- [TASK DETAILS] Write out all of the entries that follow, word for word, but skip the pictures.

- [MATERIAL SHOWN]
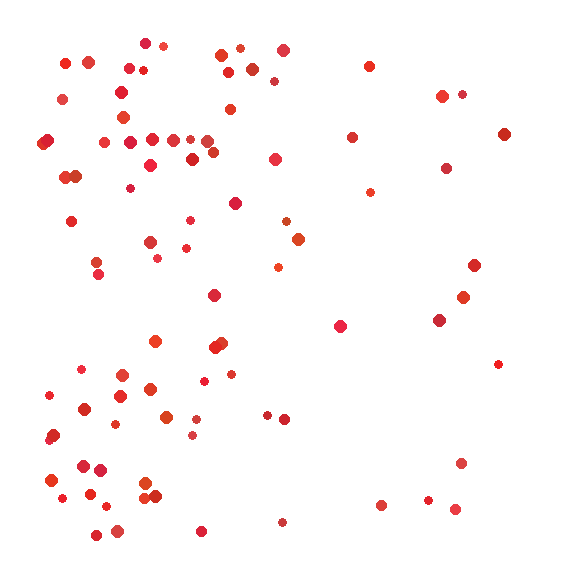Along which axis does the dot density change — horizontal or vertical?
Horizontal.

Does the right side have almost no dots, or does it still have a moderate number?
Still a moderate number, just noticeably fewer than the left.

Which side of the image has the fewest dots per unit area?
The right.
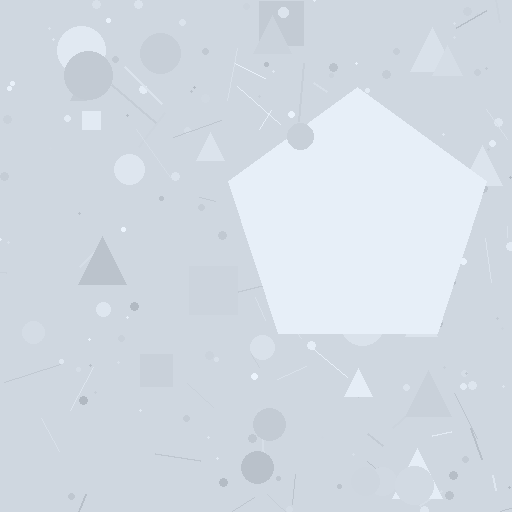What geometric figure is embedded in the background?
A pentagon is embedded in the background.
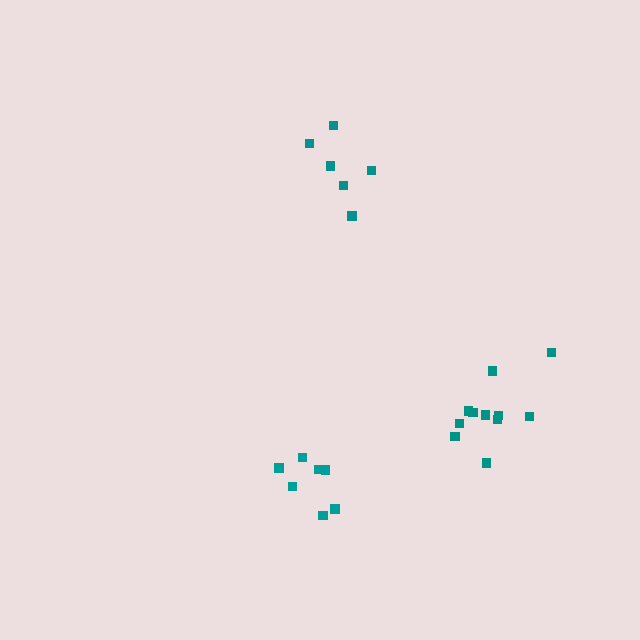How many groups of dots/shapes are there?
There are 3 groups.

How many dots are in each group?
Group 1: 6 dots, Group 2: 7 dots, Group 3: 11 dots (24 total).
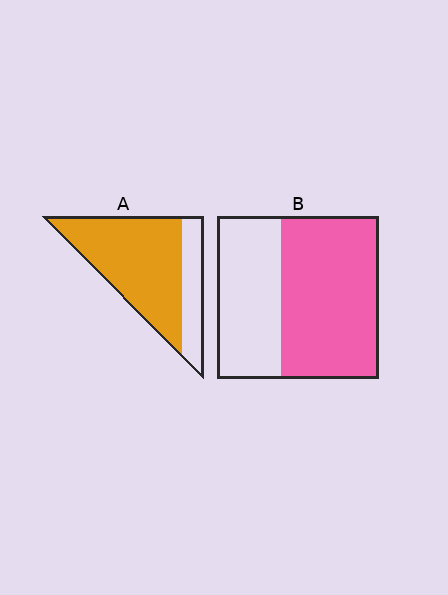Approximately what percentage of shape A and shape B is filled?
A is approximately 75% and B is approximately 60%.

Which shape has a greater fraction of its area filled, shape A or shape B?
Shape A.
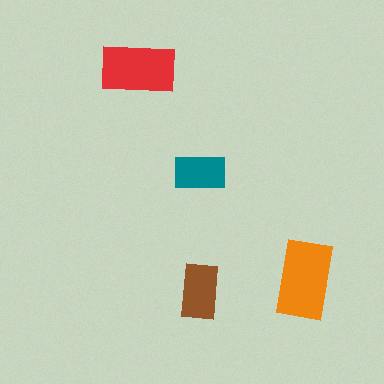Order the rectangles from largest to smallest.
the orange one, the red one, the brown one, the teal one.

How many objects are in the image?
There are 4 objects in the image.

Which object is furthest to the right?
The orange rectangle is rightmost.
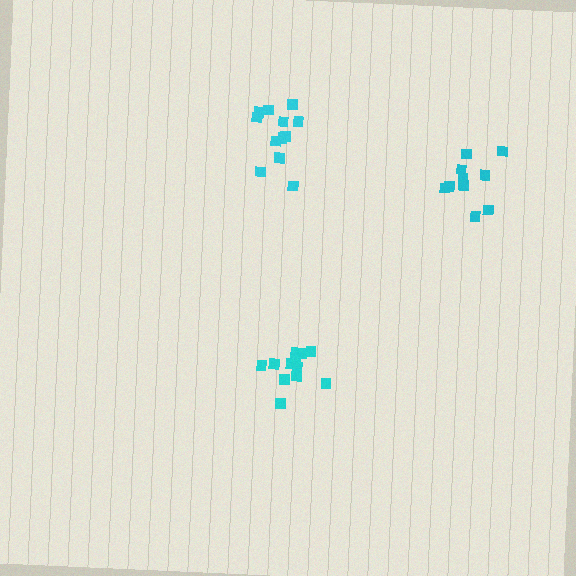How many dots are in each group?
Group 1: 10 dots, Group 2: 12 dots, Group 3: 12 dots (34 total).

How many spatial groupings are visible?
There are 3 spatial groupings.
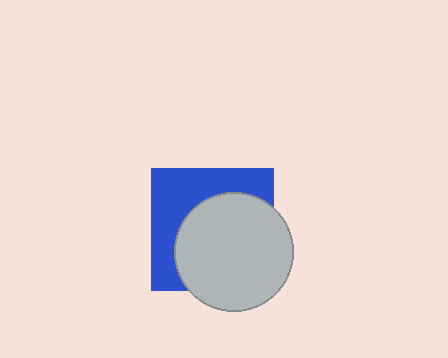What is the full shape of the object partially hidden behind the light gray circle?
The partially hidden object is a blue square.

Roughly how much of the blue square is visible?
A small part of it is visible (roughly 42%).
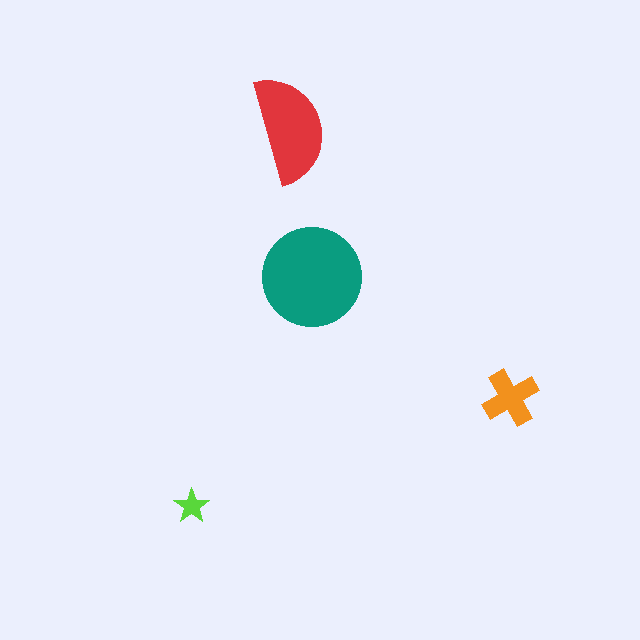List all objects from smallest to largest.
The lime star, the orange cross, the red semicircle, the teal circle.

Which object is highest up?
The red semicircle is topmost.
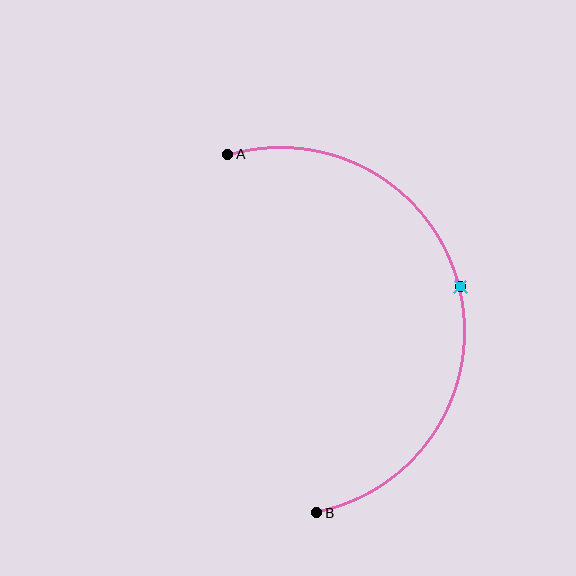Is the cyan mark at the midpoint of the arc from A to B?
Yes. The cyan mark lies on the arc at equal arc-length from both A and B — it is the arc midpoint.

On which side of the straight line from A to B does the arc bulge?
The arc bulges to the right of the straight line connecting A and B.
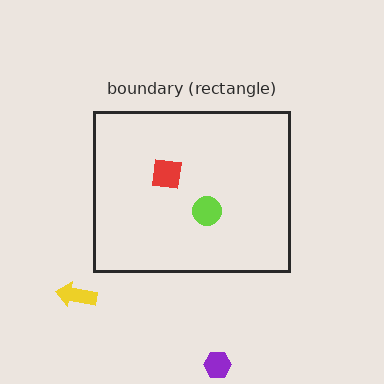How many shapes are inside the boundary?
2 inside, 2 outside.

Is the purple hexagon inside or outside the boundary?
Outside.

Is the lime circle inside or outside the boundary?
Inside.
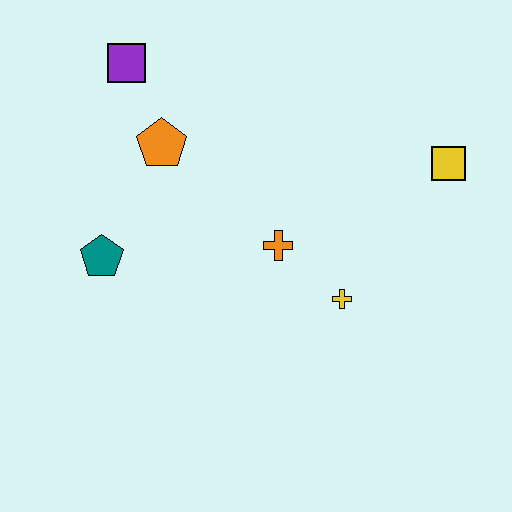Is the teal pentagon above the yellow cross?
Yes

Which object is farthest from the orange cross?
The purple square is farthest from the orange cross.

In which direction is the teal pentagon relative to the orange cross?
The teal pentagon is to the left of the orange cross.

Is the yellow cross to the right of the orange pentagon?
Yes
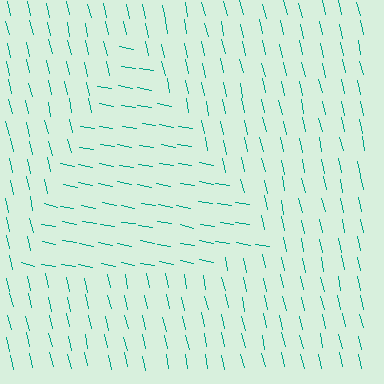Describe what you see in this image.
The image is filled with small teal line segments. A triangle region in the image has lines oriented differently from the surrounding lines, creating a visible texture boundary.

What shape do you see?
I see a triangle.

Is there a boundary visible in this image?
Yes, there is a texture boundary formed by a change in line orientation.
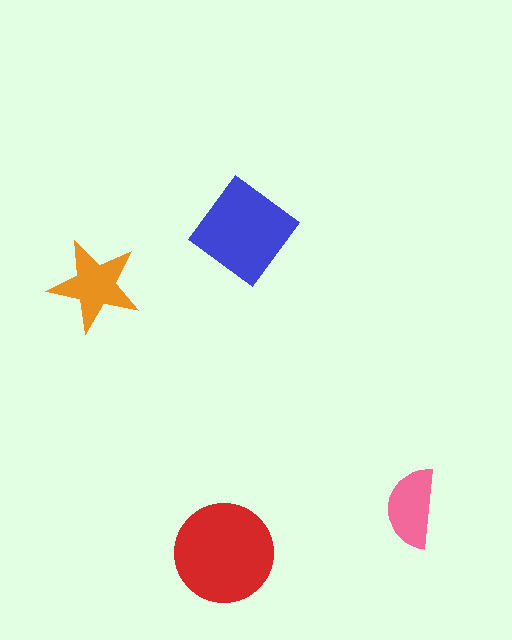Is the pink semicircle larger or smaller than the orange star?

- [TASK ANSWER]
Along which axis does the dot density change — horizontal or vertical?
Horizontal.

Does the right side have almost no dots, or does it still have a moderate number?
Still a moderate number, just noticeably fewer than the left.

Which side of the image has the fewest dots per unit area?
The right.
What geometric figure is embedded in the background?
A pentagon is embedded in the background.
How many groups of dots/shapes are there?
There are 3 groups.

How many dots are in each group?
Group 1: 6 dots, Group 2: 7 dots, Group 3: 11 dots (24 total).
Approximately what percentage of shape A and shape B is filled?
A is approximately 75% and B is approximately 60%.

Which shape has a greater fraction of its area filled, shape A or shape B?
Shape A.
Order the rectangles from largest to smallest.
the orange one, the red one, the brown one, the teal one.

How many objects are in the image?
There are 4 objects in the image.

Which object is furthest to the right?
The orange rectangle is rightmost.
How many dots are in each group?
Group 1: 10 dots, Group 2: 12 dots, Group 3: 12 dots (34 total).

How many spatial groupings are visible?
There are 3 spatial groupings.
What is the full shape of the object partially hidden behind the light gray circle?
The partially hidden object is a blue square.

Roughly how much of the blue square is visible?
A small part of it is visible (roughly 42%).
List all objects from smallest to largest.
The lime star, the orange cross, the red semicircle, the teal circle.

Which object is highest up?
The red semicircle is topmost.
Is the cyan mark at the midpoint of the arc from A to B?
Yes. The cyan mark lies on the arc at equal arc-length from both A and B — it is the arc midpoint.

On which side of the straight line from A to B does the arc bulge?
The arc bulges to the right of the straight line connecting A and B.
How many shapes are inside the boundary?
2 inside, 2 outside.

Is the purple hexagon inside or outside the boundary?
Outside.

Is the lime circle inside or outside the boundary?
Inside.
Is the teal pentagon above the yellow cross?
Yes

Which object is farthest from the orange cross?
The purple square is farthest from the orange cross.

In which direction is the teal pentagon relative to the orange cross?
The teal pentagon is to the left of the orange cross.

Is the yellow cross to the right of the orange pentagon?
Yes
Describe what you see in this image.
The image is filled with small teal line segments. A triangle region in the image has lines oriented differently from the surrounding lines, creating a visible texture boundary.

What shape do you see?
I see a triangle.

Is there a boundary visible in this image?
Yes, there is a texture boundary formed by a change in line orientation.
Is the pink semicircle larger or smaller than the orange star?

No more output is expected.